Using the material that follows, output exactly the lines from the one containing "How many cells are red?" through the one containing "[5 frames are shown]", with both ends kept.

▼▼▼

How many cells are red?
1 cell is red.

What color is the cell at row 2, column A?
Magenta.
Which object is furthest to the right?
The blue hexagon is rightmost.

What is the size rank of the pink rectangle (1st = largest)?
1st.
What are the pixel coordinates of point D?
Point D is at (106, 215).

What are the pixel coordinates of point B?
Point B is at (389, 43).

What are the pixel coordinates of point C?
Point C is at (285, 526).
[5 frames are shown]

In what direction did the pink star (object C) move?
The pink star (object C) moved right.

▲▲▲
▼▼▼

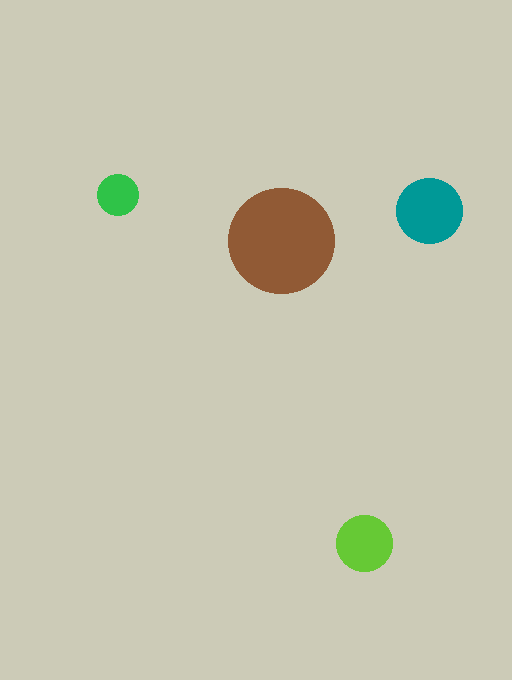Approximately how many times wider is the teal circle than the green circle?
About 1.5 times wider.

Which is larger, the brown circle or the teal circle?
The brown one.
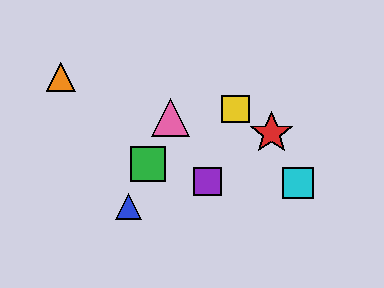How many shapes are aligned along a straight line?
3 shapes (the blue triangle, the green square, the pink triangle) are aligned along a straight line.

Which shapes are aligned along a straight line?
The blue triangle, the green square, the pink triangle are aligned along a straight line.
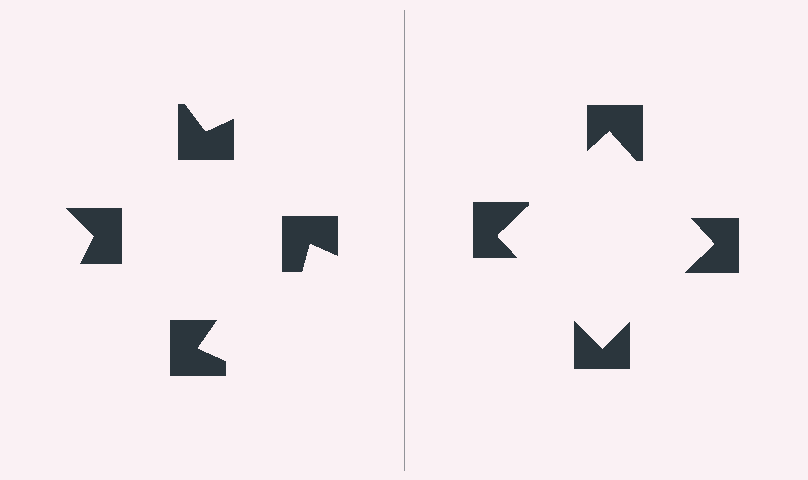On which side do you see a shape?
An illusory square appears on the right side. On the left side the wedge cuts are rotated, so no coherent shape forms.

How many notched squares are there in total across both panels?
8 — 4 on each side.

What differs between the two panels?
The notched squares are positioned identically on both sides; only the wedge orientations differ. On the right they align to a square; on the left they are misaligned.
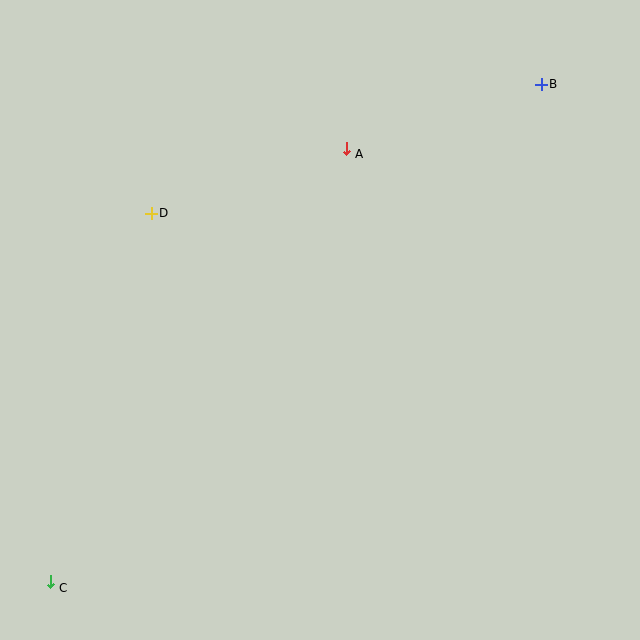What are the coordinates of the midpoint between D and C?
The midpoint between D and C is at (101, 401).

▲▲▲
▼▼▼

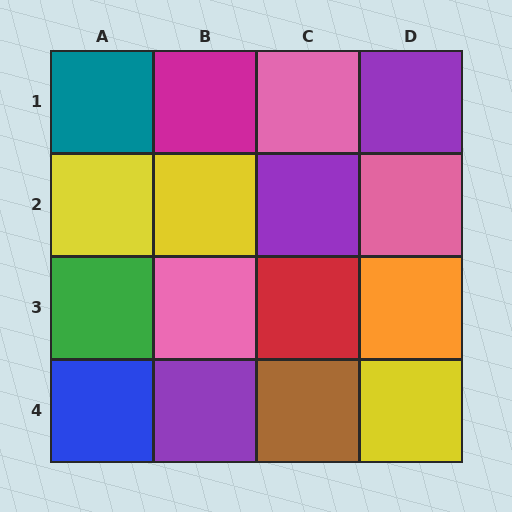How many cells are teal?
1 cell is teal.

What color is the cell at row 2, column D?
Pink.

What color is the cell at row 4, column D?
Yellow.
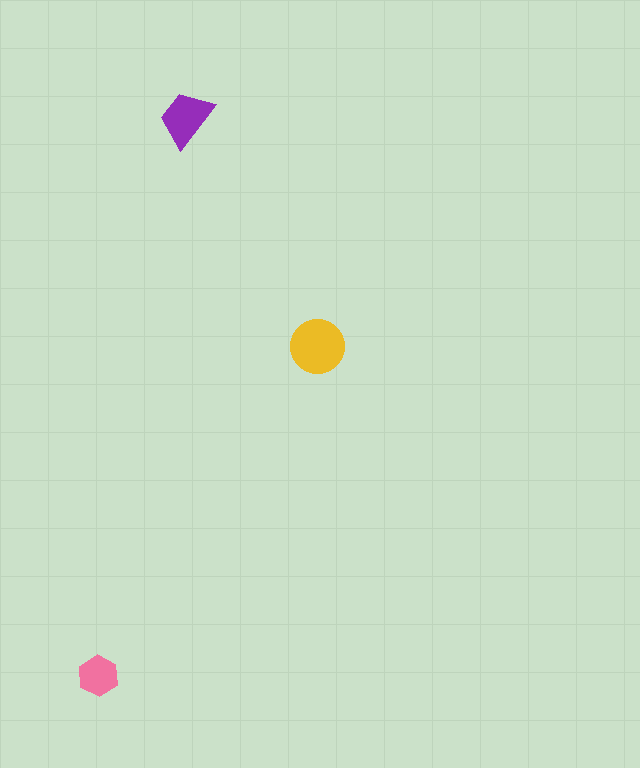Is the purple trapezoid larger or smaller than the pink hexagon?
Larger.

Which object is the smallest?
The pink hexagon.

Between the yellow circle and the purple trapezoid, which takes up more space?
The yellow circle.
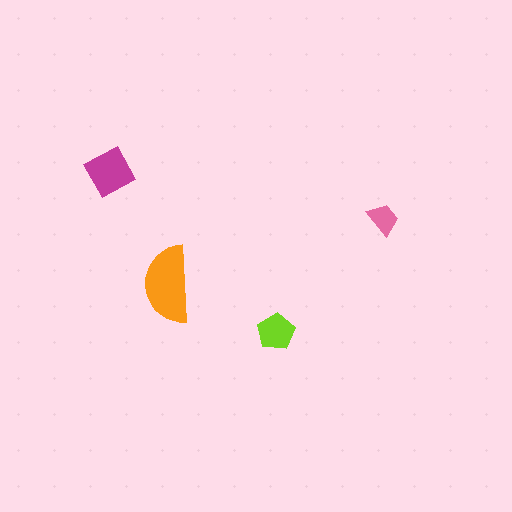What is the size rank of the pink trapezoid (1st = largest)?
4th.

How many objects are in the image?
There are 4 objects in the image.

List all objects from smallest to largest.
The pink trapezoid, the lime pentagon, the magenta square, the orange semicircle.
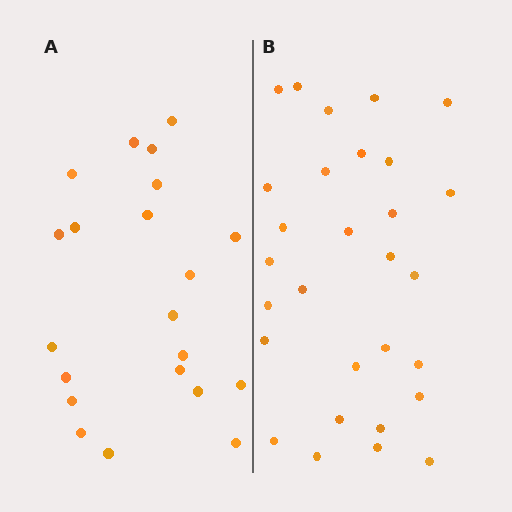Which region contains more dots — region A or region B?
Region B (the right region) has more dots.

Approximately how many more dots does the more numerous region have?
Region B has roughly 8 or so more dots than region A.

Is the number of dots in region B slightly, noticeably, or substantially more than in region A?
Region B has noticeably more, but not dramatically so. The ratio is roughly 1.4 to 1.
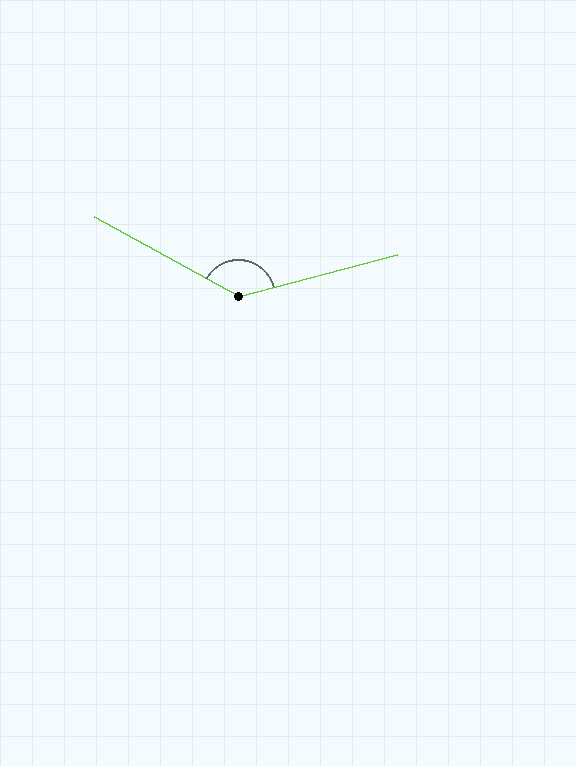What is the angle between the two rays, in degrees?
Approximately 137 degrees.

▲▲▲

Answer box -
How many cells are red?
1 cell is red.

What color is the cell at row 2, column A?
Magenta.
Which object is furthest to the right?
The blue hexagon is rightmost.

What is the size rank of the pink rectangle (1st = largest)?
1st.
What are the pixel coordinates of point D?
Point D is at (106, 215).

What are the pixel coordinates of point B?
Point B is at (389, 43).

What are the pixel coordinates of point C?
Point C is at (285, 526).
[5 frames are shown]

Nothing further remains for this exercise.